(Data items)
------------------------------
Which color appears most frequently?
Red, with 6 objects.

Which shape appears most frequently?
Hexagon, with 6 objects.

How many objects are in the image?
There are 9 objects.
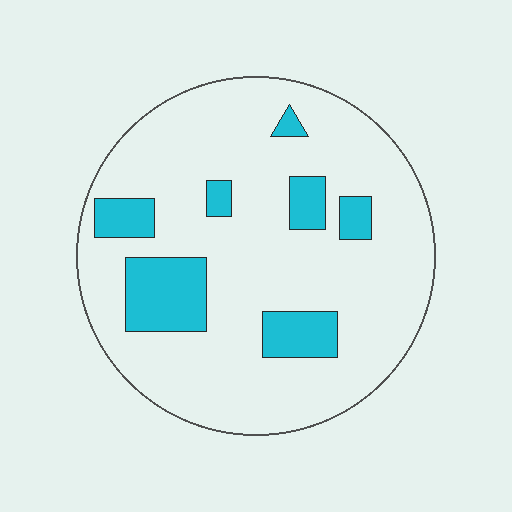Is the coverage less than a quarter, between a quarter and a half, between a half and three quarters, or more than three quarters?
Less than a quarter.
------------------------------
Reproduce word for word the lines running from the line with "Is the coverage" through the end of the data, both included, and nothing else; leave out the pictures.

Is the coverage less than a quarter, between a quarter and a half, between a half and three quarters, or more than three quarters?
Less than a quarter.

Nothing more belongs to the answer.